▶ Exercise goal
Quote exactly the lines from the start of the entries to the one with "[Two images are shown]", both ends included.

▶ Material provided
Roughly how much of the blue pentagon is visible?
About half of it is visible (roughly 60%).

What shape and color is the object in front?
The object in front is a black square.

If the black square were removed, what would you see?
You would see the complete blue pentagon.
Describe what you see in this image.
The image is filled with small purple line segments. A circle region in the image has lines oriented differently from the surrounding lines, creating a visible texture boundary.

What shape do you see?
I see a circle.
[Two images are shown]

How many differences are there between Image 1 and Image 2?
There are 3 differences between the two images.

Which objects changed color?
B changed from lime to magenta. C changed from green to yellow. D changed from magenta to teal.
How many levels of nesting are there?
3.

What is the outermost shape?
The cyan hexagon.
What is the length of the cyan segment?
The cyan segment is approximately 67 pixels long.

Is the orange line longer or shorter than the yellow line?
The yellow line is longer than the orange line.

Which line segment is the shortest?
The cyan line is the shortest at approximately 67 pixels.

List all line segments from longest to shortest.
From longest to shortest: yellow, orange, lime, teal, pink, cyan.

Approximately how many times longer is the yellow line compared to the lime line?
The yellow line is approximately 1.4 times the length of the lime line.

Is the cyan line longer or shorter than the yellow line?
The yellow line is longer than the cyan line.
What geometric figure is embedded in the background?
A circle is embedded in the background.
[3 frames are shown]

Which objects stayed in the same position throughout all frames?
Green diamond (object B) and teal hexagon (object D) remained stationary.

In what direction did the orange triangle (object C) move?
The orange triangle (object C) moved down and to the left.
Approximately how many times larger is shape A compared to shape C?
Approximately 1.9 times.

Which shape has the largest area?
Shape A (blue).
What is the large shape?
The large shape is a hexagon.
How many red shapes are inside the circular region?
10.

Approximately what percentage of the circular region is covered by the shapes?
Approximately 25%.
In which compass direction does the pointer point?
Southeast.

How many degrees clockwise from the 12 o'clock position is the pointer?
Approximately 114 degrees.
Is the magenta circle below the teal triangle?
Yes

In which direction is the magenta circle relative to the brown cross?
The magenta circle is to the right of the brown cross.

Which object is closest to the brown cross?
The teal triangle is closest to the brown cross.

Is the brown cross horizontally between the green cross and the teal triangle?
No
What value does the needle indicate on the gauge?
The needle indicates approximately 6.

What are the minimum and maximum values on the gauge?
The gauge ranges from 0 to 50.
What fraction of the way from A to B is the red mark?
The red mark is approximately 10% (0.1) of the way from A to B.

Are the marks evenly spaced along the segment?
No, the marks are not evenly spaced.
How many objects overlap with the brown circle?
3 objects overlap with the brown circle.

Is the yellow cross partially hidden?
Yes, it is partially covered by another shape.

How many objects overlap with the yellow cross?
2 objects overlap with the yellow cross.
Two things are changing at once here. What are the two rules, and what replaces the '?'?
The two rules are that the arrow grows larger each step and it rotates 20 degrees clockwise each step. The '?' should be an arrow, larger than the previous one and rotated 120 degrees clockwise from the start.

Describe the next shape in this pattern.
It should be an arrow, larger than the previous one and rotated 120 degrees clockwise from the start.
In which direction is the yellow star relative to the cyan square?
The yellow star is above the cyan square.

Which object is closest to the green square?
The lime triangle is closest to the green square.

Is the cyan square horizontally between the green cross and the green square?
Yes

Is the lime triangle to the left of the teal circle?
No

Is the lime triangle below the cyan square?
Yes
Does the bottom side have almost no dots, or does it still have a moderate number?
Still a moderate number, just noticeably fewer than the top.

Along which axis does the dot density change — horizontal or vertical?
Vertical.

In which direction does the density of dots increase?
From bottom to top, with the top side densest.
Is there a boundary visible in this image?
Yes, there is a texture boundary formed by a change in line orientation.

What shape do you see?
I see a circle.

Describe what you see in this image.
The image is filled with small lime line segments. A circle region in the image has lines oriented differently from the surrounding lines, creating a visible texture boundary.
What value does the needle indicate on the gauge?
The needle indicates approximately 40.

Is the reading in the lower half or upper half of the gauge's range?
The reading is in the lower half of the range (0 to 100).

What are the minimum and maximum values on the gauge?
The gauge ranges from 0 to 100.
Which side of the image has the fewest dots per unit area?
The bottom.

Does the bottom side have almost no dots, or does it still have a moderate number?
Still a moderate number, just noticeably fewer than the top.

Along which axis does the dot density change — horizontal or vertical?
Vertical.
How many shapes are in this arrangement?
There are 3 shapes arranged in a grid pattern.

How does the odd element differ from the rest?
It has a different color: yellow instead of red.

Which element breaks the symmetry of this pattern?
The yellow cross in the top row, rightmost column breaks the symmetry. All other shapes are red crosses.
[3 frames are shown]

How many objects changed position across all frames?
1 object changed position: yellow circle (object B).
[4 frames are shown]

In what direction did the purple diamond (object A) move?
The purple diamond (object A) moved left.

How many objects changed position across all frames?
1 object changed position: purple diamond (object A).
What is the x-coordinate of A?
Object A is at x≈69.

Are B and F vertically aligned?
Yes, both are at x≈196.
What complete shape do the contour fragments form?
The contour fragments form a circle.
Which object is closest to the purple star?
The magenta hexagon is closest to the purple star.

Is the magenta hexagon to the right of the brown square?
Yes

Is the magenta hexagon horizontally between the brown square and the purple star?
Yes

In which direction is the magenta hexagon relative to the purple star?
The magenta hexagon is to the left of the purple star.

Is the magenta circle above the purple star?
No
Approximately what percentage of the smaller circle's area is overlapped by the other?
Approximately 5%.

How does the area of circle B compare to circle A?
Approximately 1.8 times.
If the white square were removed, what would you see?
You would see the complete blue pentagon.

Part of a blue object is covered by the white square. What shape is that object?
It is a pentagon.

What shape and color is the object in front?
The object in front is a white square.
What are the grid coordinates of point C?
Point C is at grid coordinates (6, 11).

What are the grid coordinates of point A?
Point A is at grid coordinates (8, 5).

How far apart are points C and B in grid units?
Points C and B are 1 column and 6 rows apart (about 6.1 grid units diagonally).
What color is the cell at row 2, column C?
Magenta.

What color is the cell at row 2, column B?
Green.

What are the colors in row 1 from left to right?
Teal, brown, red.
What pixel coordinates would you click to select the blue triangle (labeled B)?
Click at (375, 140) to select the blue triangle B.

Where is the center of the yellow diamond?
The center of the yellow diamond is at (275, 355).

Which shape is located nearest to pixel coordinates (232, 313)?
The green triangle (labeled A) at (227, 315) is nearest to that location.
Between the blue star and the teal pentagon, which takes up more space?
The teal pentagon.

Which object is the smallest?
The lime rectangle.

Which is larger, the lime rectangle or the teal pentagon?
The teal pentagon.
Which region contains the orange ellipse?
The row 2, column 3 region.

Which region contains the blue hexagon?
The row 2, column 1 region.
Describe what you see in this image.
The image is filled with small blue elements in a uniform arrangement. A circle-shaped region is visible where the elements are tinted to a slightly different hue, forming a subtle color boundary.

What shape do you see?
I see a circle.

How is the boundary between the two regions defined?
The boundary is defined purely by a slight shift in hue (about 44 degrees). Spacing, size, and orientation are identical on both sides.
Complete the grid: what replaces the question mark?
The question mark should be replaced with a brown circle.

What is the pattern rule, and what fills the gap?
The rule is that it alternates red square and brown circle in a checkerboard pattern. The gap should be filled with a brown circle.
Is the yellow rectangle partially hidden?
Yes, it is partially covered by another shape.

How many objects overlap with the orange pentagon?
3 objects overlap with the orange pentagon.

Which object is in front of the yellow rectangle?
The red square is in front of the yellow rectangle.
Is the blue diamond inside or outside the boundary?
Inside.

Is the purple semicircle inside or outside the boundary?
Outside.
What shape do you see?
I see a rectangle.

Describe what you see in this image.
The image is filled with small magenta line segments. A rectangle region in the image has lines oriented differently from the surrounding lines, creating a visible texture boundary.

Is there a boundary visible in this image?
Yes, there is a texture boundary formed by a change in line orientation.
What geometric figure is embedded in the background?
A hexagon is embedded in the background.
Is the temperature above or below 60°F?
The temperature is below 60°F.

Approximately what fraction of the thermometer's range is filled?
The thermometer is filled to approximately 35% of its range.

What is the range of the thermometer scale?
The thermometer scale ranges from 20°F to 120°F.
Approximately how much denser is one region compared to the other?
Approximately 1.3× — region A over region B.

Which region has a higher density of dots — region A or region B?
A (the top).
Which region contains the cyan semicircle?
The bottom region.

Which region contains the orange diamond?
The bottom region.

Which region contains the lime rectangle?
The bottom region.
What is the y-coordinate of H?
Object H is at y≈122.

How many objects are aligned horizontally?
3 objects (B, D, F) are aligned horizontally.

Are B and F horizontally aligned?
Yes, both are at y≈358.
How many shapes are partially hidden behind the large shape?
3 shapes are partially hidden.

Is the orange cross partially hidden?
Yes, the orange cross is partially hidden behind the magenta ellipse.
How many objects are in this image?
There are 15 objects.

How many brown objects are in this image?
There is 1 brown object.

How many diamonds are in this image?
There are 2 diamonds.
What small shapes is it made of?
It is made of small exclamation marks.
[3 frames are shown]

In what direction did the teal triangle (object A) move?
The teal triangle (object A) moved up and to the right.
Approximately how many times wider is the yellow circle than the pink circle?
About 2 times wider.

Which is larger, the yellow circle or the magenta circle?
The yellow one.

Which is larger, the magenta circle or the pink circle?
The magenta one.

▶ Solution to the exercise
Roughly how much of the blue pentagon is visible?
About half of it is visible (roughly 60%).

What shape and color is the object in front?
The object in front is a black square.

If the black square were removed, what would you see?
You would see the complete blue pentagon.
Describe what you see in this image.
The image is filled with small purple line segments. A circle region in the image has lines oriented differently from the surrounding lines, creating a visible texture boundary.

What shape do you see?
I see a circle.
[Two images are shown]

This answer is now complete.